## WHAT NEEDS TO BE DONE
Could you write out every record below exactly, leaving out any pictures?

## GIVEN ENTRIES
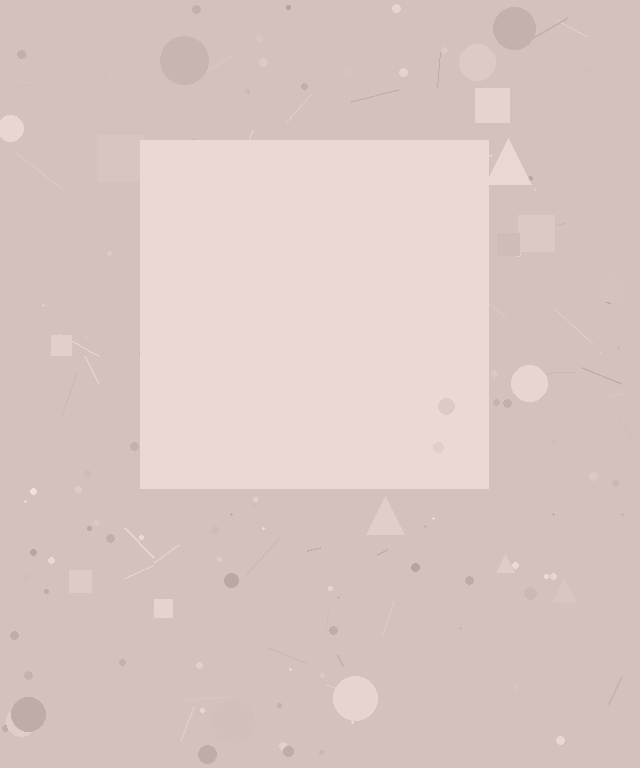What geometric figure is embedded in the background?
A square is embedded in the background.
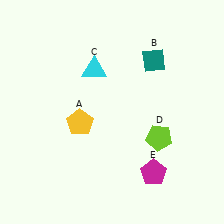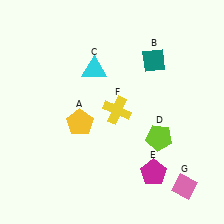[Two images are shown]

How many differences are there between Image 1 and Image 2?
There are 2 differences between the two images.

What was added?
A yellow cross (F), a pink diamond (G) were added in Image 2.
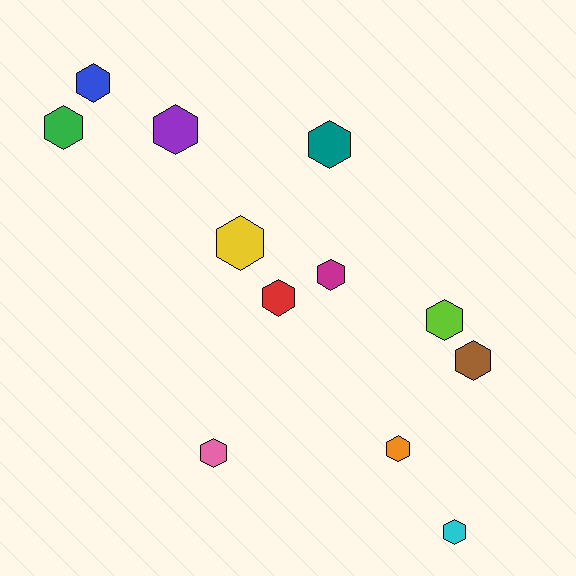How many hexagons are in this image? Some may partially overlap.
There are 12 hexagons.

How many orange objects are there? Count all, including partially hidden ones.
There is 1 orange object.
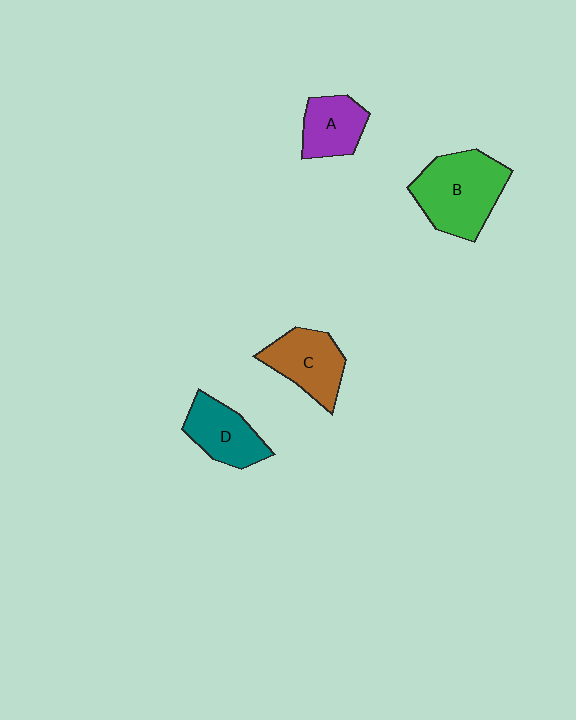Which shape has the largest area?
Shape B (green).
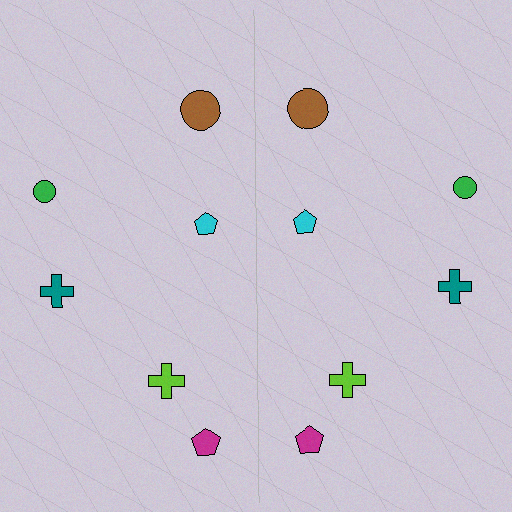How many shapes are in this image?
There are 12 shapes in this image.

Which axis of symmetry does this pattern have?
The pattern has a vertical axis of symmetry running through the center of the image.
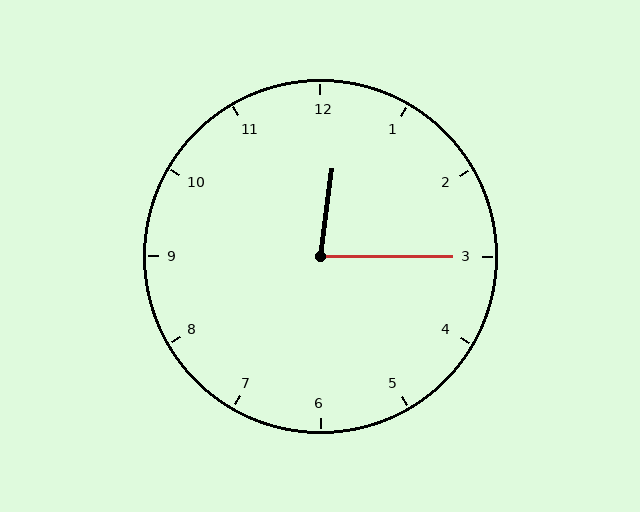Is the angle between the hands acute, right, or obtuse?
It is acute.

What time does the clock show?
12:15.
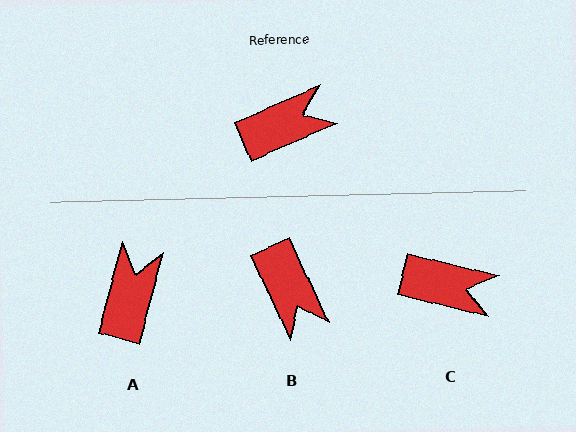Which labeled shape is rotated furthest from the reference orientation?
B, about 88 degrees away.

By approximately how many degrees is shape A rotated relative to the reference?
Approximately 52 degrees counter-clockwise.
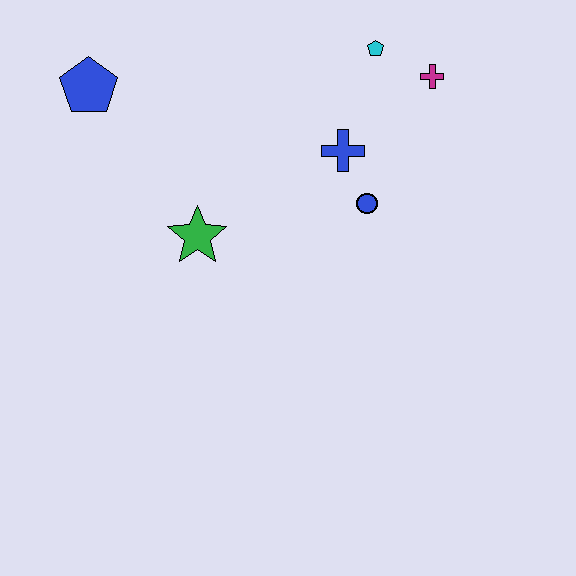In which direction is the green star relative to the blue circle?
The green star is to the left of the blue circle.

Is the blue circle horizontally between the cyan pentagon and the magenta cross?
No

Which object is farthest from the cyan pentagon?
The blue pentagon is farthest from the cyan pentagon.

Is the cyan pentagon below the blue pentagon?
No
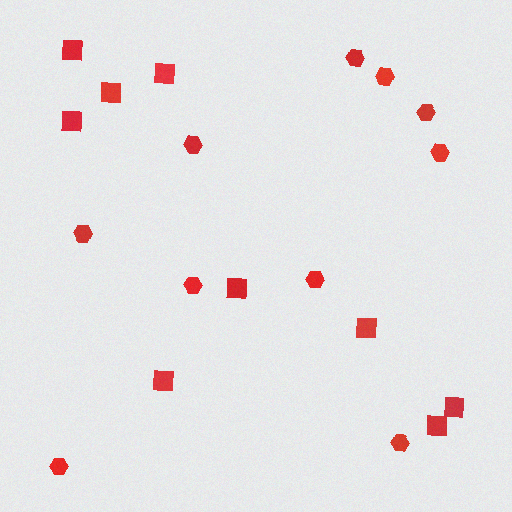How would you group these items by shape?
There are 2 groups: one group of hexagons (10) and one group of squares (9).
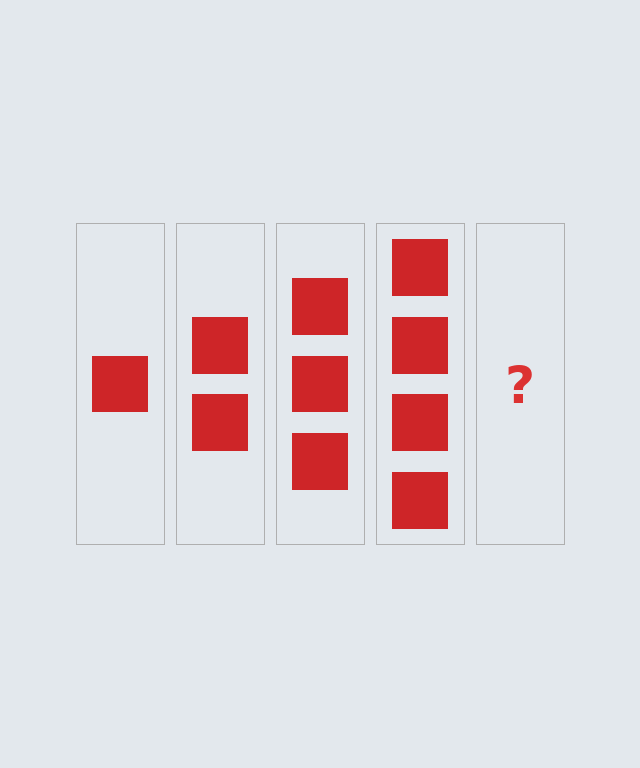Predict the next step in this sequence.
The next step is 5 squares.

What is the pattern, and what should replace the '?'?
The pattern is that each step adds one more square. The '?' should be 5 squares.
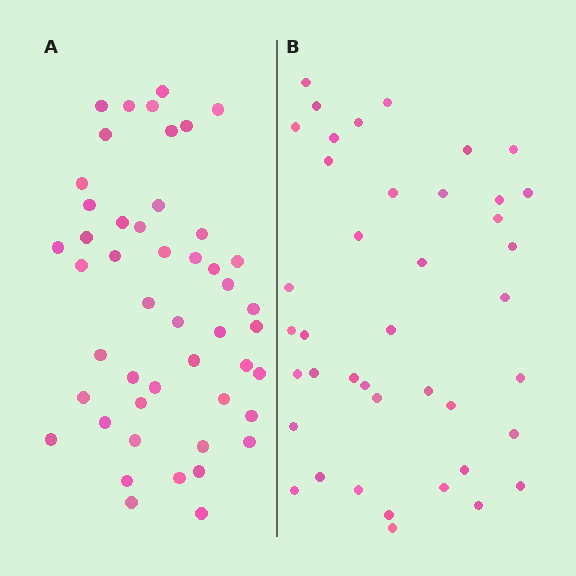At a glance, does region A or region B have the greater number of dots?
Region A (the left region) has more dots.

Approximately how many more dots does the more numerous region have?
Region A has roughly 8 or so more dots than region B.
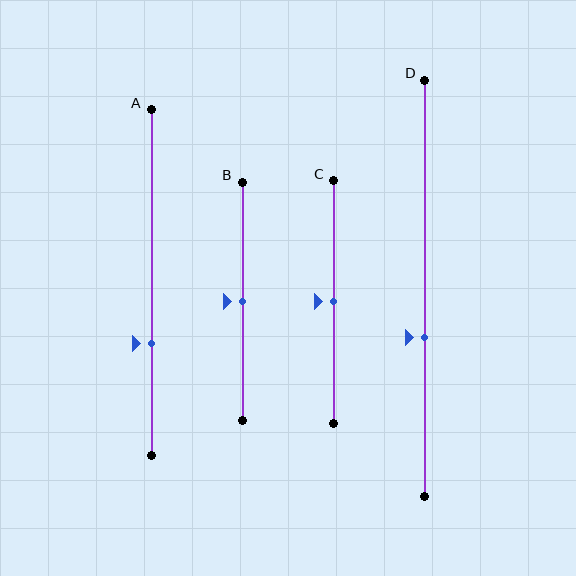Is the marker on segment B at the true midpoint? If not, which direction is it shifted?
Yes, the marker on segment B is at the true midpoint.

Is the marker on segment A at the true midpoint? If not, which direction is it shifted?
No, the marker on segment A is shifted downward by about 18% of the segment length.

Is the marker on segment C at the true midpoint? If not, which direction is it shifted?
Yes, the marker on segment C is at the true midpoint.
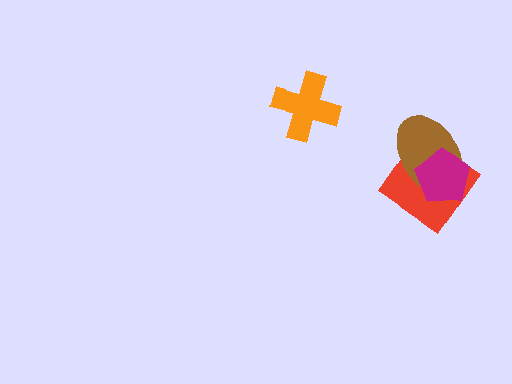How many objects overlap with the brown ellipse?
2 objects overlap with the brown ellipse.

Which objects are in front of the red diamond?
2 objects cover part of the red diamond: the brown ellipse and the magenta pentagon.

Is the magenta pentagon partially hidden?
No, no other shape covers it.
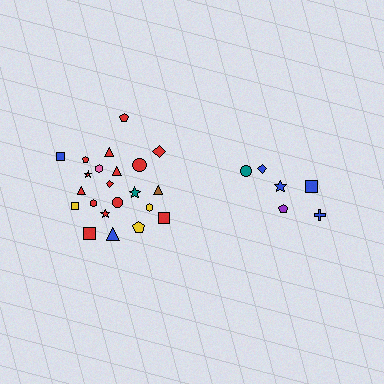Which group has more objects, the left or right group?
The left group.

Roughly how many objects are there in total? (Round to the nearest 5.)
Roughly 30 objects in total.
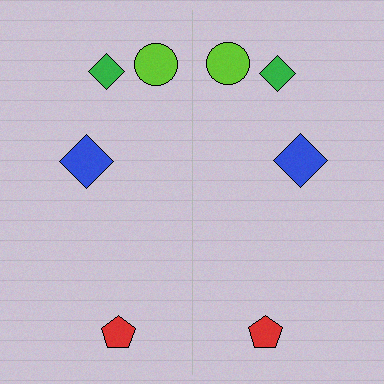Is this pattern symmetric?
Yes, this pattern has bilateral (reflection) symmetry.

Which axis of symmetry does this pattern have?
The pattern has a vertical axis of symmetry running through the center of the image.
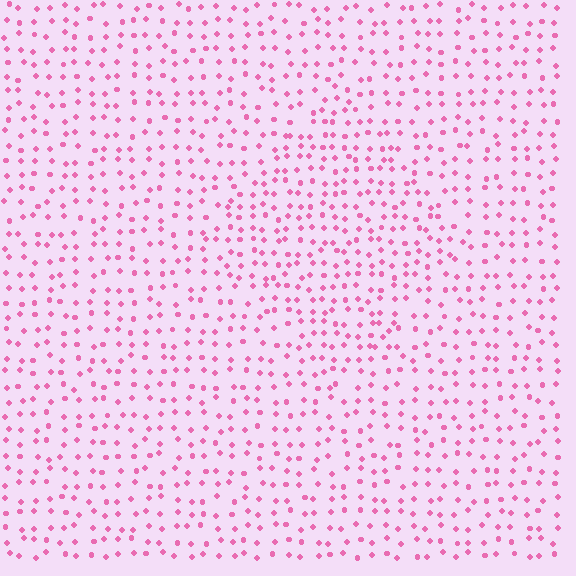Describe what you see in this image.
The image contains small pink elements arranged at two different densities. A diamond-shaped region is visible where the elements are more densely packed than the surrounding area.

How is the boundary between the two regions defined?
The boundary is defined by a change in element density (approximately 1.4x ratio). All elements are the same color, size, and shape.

## ANSWER IN FULL
What geometric figure is embedded in the background?
A square is embedded in the background.
[Two images are shown]

How many differences are there between Image 1 and Image 2?
There are 2 differences between the two images.

What was added?
A yellow cross (F), a pink diamond (G) were added in Image 2.
How many hexagons are in this image? Some may partially overlap.
There are 12 hexagons.

How many orange objects are there? Count all, including partially hidden ones.
There is 1 orange object.
Which shape has the largest area?
Shape B (green).
How many shapes are in this image?
There are 12 shapes in this image.

Which axis of symmetry does this pattern have?
The pattern has a vertical axis of symmetry running through the center of the image.
Is the angle between the hands acute, right, or obtuse?
It is acute.

What time does the clock show?
12:15.
Which labeled shape is rotated furthest from the reference orientation?
B, about 88 degrees away.

By approximately how many degrees is shape A rotated relative to the reference?
Approximately 52 degrees counter-clockwise.
In which direction is the green star relative to the blue circle?
The green star is to the left of the blue circle.

Is the blue circle horizontally between the cyan pentagon and the magenta cross?
No

Which object is farthest from the cyan pentagon?
The blue pentagon is farthest from the cyan pentagon.

Is the cyan pentagon below the blue pentagon?
No
How would you group these items by shape?
There are 2 groups: one group of hexagons (10) and one group of squares (9).
Predict the next step in this sequence.
The next step is 5 squares.

What is the pattern, and what should replace the '?'?
The pattern is that each step adds one more square. The '?' should be 5 squares.
At a glance, does region A or region B have the greater number of dots?
Region A (the left region) has more dots.

Approximately how many more dots does the more numerous region have?
Region A has roughly 8 or so more dots than region B.
Is the marker on segment B at the true midpoint? If not, which direction is it shifted?
Yes, the marker on segment B is at the true midpoint.

Is the marker on segment A at the true midpoint? If not, which direction is it shifted?
No, the marker on segment A is shifted downward by about 18% of the segment length.

Is the marker on segment C at the true midpoint? If not, which direction is it shifted?
Yes, the marker on segment C is at the true midpoint.
How many objects overlap with the brown ellipse?
2 objects overlap with the brown ellipse.

Which objects are in front of the red diamond?
2 objects cover part of the red diamond: the brown ellipse and the magenta pentagon.

Is the magenta pentagon partially hidden?
No, no other shape covers it.
Which group has more objects, the left or right group?
The left group.

Roughly how many objects are there in total? (Round to the nearest 5.)
Roughly 30 objects in total.
Is this pattern symmetric?
Yes, this pattern has bilateral (reflection) symmetry.

Which axis of symmetry does this pattern have?
The pattern has a vertical axis of symmetry running through the center of the image.
Describe what you see in this image.
The image contains small pink elements arranged at two different densities. A diamond-shaped region is visible where the elements are more densely packed than the surrounding area.

How is the boundary between the two regions defined?
The boundary is defined by a change in element density (approximately 1.4x ratio). All elements are the same color, size, and shape.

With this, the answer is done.